— RECORDS —
====

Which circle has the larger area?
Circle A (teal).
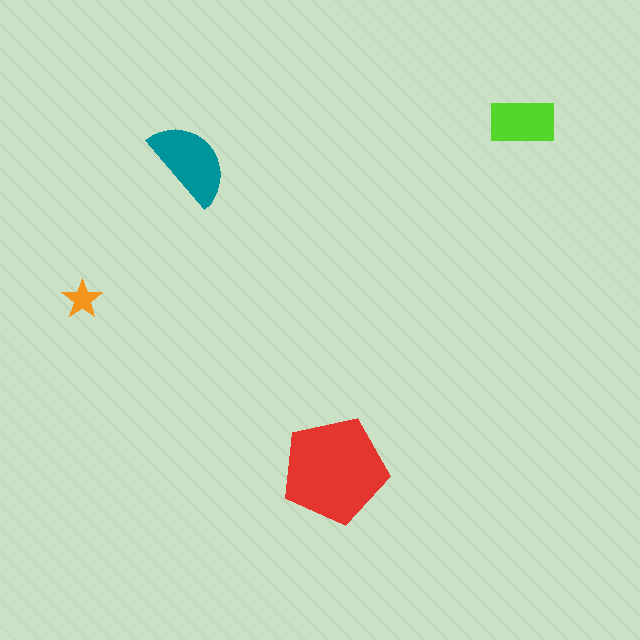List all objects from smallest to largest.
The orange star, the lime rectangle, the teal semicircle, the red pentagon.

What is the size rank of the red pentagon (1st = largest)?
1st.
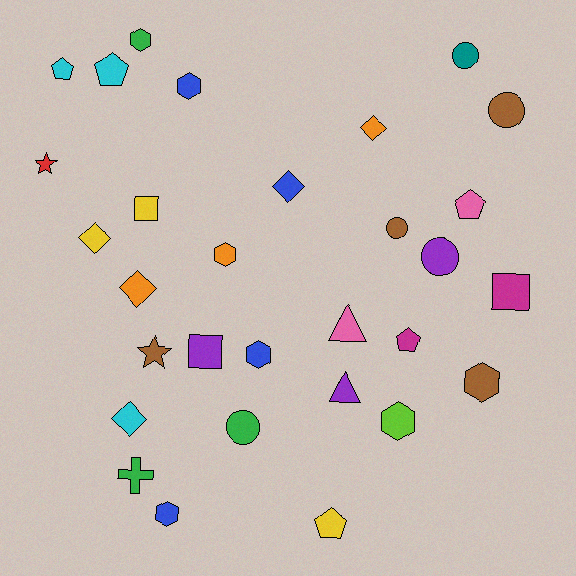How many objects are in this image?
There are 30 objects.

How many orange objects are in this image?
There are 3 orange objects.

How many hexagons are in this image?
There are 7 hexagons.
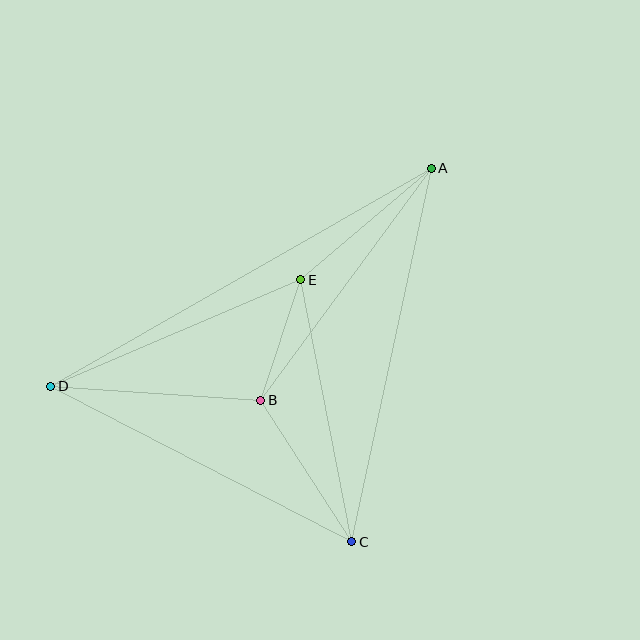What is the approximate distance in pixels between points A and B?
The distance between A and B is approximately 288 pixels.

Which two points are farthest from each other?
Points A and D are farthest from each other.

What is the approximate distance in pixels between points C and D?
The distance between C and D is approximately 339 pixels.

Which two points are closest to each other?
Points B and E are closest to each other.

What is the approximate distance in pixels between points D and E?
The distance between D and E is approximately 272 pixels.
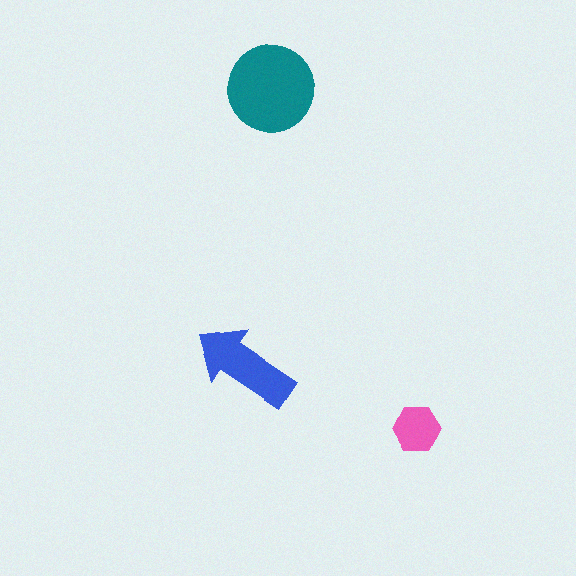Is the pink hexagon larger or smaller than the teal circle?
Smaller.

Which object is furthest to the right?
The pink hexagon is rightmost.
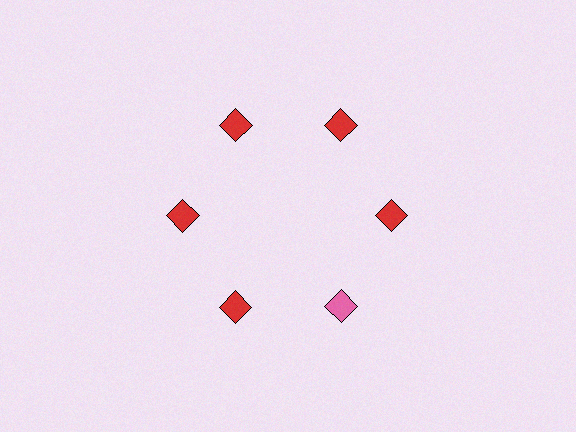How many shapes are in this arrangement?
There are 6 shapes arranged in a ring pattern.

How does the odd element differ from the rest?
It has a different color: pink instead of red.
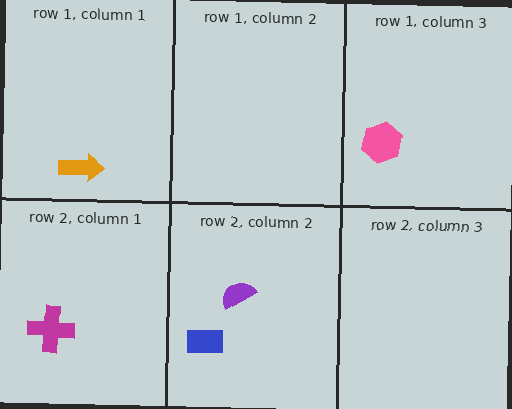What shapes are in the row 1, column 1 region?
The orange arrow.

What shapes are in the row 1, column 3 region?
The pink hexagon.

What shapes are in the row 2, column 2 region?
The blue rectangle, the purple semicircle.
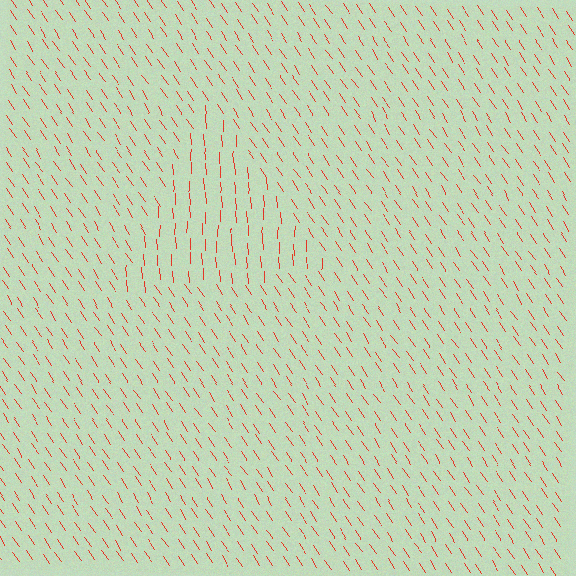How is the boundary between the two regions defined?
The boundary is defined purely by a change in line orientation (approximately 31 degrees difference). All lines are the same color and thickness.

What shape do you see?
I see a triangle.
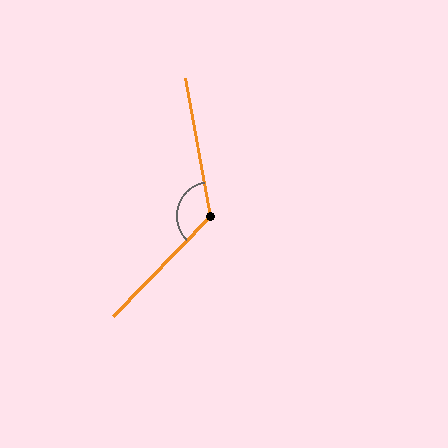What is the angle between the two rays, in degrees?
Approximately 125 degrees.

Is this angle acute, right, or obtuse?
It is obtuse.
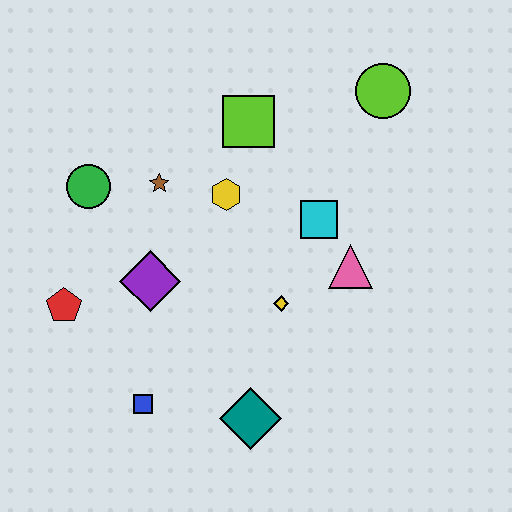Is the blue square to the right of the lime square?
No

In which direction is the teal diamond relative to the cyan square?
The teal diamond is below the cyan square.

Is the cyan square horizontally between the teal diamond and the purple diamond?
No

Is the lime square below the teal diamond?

====

— WHAT IS BEING ASKED —
Repeat the listing in full and exactly. Leave any pictures out.

— RESULT —
Which circle has the larger area?
Circle A (teal).
List all objects from smallest to largest.
The orange star, the lime rectangle, the teal semicircle, the red pentagon.

What is the size rank of the red pentagon (1st = largest)?
1st.
How many objects are in this image?
There are 30 objects.

How many orange objects are in this image?
There are 3 orange objects.

How many hexagons are in this image?
There are 7 hexagons.
What is the approximate distance in pixels between points A and B?
The distance between A and B is approximately 288 pixels.

Which two points are farthest from each other?
Points A and D are farthest from each other.

What is the approximate distance in pixels between points C and D?
The distance between C and D is approximately 339 pixels.

Which two points are closest to each other?
Points B and E are closest to each other.

What is the approximate distance in pixels between points D and E?
The distance between D and E is approximately 272 pixels.
Is the pink hexagon larger or smaller than the teal circle?
Smaller.

Which object is furthest to the right?
The pink hexagon is rightmost.
How many shapes are in this arrangement?
There are 6 shapes arranged in a ring pattern.

How does the odd element differ from the rest?
It has a different color: pink instead of red.
What shapes are in the row 1, column 1 region?
The orange arrow.

What shapes are in the row 1, column 3 region?
The pink hexagon.

What shapes are in the row 2, column 2 region?
The blue rectangle, the purple semicircle.
How is the boundary between the two regions defined?
The boundary is defined purely by a change in line orientation (approximately 31 degrees difference). All lines are the same color and thickness.

What shape do you see?
I see a triangle.
What is the angle between the two rays, in degrees?
Approximately 125 degrees.

Is this angle acute, right, or obtuse?
It is obtuse.
Is the blue square to the right of the lime square?
No

In which direction is the teal diamond relative to the cyan square?
The teal diamond is below the cyan square.

Is the cyan square horizontally between the teal diamond and the purple diamond?
No

Is the lime square below the teal diamond?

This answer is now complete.